- ENTRIES PROVIDED:

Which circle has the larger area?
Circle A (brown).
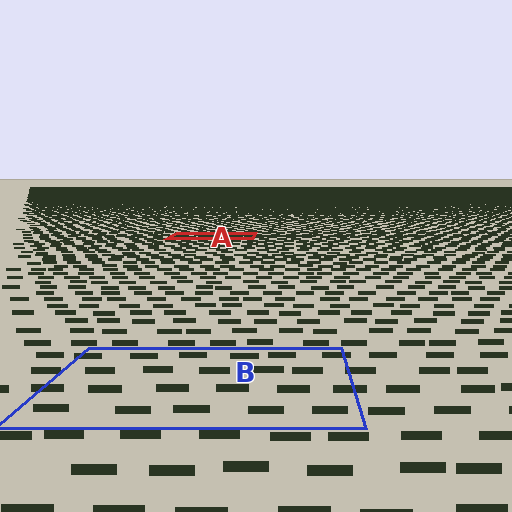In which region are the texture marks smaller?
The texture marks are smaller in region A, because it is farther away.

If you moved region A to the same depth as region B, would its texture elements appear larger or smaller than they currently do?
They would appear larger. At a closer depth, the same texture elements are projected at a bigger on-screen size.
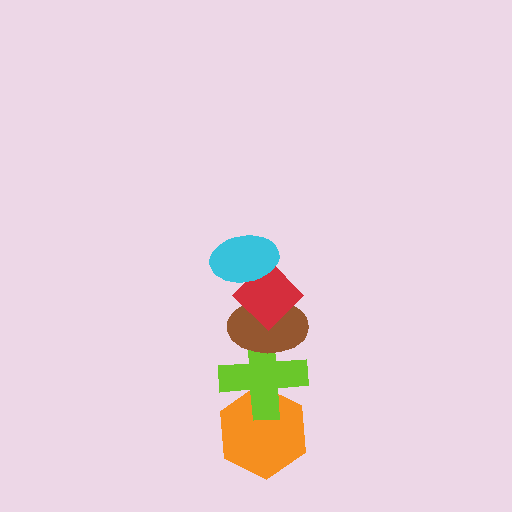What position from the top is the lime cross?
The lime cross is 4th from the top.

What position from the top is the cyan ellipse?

- PROBLEM DESCRIPTION: Pictures in the records must not appear in the copy; transcribe everything else precisely.

- ANSWER IN FULL:
Which circle has the larger area?
Circle A (brown).
In which region are the texture marks smaller?
The texture marks are smaller in region A, because it is farther away.

If you moved region A to the same depth as region B, would its texture elements appear larger or smaller than they currently do?
They would appear larger. At a closer depth, the same texture elements are projected at a bigger on-screen size.
What position from the top is the lime cross?
The lime cross is 4th from the top.

What position from the top is the cyan ellipse?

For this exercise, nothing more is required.